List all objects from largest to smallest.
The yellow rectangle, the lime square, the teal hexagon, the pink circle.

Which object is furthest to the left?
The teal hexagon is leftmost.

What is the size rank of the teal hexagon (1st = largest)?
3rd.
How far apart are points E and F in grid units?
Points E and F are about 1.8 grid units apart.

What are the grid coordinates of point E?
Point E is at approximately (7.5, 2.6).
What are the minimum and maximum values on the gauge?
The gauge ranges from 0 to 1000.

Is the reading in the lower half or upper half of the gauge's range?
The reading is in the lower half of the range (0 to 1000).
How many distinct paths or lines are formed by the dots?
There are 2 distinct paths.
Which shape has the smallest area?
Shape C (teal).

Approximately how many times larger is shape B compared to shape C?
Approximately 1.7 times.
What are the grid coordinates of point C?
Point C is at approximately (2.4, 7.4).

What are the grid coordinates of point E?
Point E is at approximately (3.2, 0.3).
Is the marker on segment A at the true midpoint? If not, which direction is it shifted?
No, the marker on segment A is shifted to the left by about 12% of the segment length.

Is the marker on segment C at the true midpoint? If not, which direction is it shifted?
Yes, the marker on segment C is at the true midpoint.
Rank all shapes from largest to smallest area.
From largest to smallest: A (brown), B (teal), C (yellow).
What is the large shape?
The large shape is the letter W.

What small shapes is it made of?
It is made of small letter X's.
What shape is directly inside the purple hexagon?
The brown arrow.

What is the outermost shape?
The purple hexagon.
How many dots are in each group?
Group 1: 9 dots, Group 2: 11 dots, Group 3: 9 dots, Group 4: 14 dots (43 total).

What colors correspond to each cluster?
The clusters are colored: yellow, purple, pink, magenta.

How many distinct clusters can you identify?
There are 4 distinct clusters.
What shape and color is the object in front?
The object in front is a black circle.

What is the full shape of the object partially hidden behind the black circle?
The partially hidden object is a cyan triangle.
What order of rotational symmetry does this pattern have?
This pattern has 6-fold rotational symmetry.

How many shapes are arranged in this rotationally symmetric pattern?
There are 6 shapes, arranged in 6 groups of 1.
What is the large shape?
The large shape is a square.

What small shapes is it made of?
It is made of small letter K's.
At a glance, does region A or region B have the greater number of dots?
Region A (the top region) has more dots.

● ● ●

DIRECTIONS. Return the lines above exactly, keeping every word.

SOLUTION TO THE EXERCISE.
List all objects from largest to smallest.
The yellow rectangle, the lime square, the teal hexagon, the pink circle.

Which object is furthest to the left?
The teal hexagon is leftmost.

What is the size rank of the teal hexagon (1st = largest)?
3rd.
How far apart are points E and F in grid units?
Points E and F are about 1.8 grid units apart.

What are the grid coordinates of point E?
Point E is at approximately (7.5, 2.6).
What are the minimum and maximum values on the gauge?
The gauge ranges from 0 to 1000.

Is the reading in the lower half or upper half of the gauge's range?
The reading is in the lower half of the range (0 to 1000).
How many distinct paths or lines are formed by the dots?
There are 2 distinct paths.
Which shape has the smallest area?
Shape C (teal).

Approximately how many times larger is shape B compared to shape C?
Approximately 1.7 times.
What are the grid coordinates of point C?
Point C is at approximately (2.4, 7.4).

What are the grid coordinates of point E?
Point E is at approximately (3.2, 0.3).
Is the marker on segment A at the true midpoint? If not, which direction is it shifted?
No, the marker on segment A is shifted to the left by about 12% of the segment length.

Is the marker on segment C at the true midpoint? If not, which direction is it shifted?
Yes, the marker on segment C is at the true midpoint.
Rank all shapes from largest to smallest area.
From largest to smallest: A (brown), B (teal), C (yellow).
What is the large shape?
The large shape is the letter W.

What small shapes is it made of?
It is made of small letter X's.
What shape is directly inside the purple hexagon?
The brown arrow.

What is the outermost shape?
The purple hexagon.
How many dots are in each group?
Group 1: 9 dots, Group 2: 11 dots, Group 3: 9 dots, Group 4: 14 dots (43 total).

What colors correspond to each cluster?
The clusters are colored: yellow, purple, pink, magenta.

How many distinct clusters can you identify?
There are 4 distinct clusters.
What shape and color is the object in front?
The object in front is a black circle.

What is the full shape of the object partially hidden behind the black circle?
The partially hidden object is a cyan triangle.
What order of rotational symmetry does this pattern have?
This pattern has 6-fold rotational symmetry.

How many shapes are arranged in this rotationally symmetric pattern?
There are 6 shapes, arranged in 6 groups of 1.
What is the large shape?
The large shape is a square.

What small shapes is it made of?
It is made of small letter K's.
At a glance, does region A or region B have the greater number of dots?
Region A (the top region) has more dots.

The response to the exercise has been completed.